◆ Set exercise: A partial copy is required: transcribe exactly the lines from the one containing "Which object is closest to the pink triangle?" through the last line below, without any pictures.

◆ Exercise data:
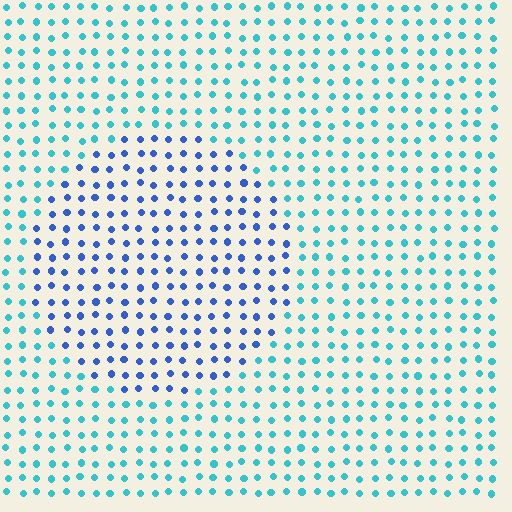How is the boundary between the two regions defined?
The boundary is defined purely by a slight shift in hue (about 41 degrees). Spacing, size, and orientation are identical on both sides.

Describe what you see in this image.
The image is filled with small cyan elements in a uniform arrangement. A circle-shaped region is visible where the elements are tinted to a slightly different hue, forming a subtle color boundary.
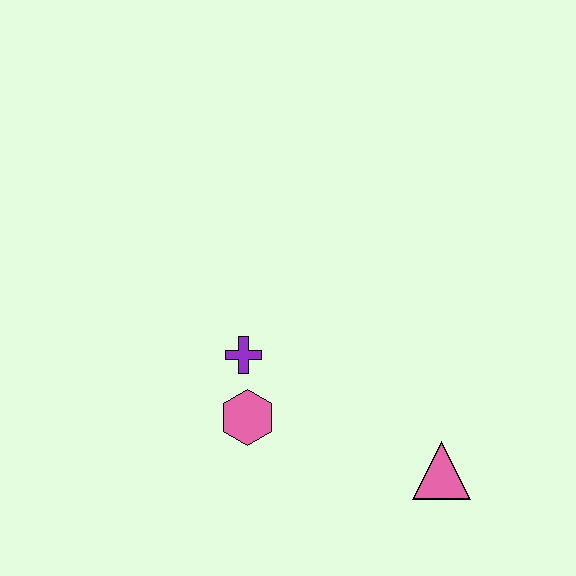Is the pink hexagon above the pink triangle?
Yes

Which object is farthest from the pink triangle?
The purple cross is farthest from the pink triangle.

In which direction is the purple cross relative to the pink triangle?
The purple cross is to the left of the pink triangle.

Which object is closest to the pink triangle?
The pink hexagon is closest to the pink triangle.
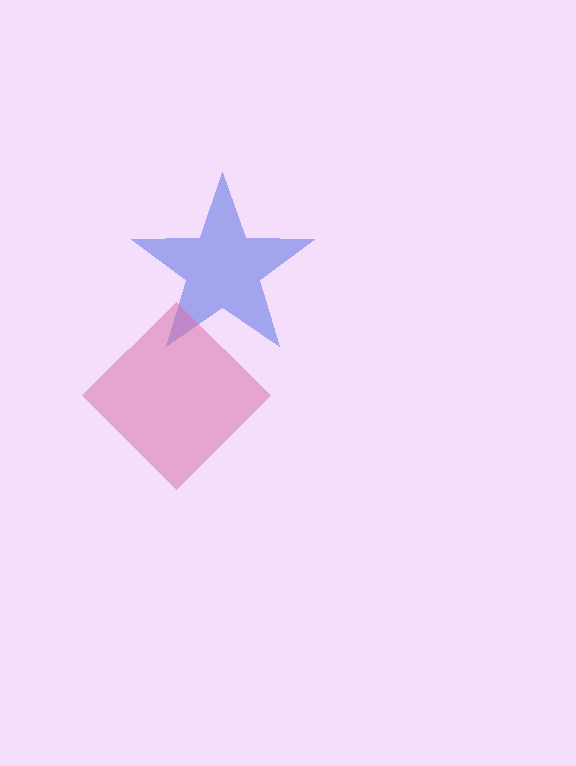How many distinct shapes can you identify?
There are 2 distinct shapes: a blue star, a pink diamond.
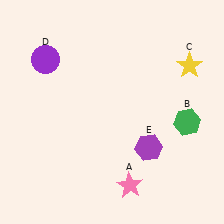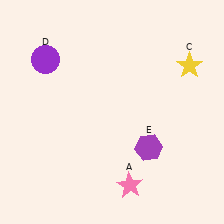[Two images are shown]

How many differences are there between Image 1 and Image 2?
There is 1 difference between the two images.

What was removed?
The green hexagon (B) was removed in Image 2.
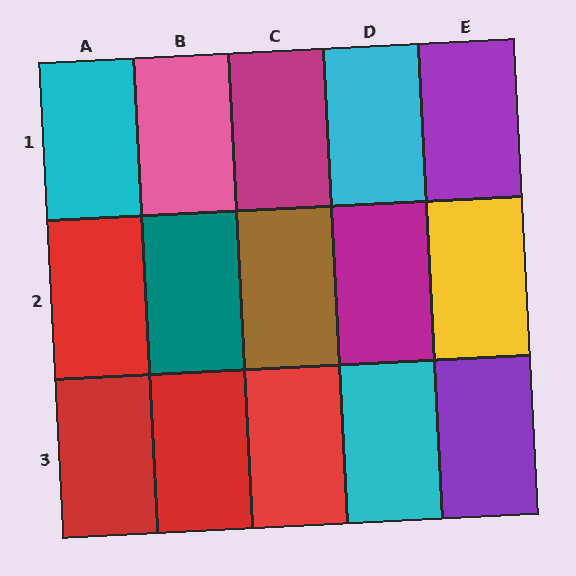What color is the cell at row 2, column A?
Red.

◆ The reply:
Which object is closest to the pink triangle?
The pink hexagon is closest to the pink triangle.
How many distinct shapes can you identify?
There are 2 distinct shapes: a blue star, a pink diamond.
[Two images are shown]

How many differences are there between Image 1 and Image 2?
There is 1 difference between the two images.

What was removed?
The green hexagon (B) was removed in Image 2.
What color is the cell at row 2, column A?
Red.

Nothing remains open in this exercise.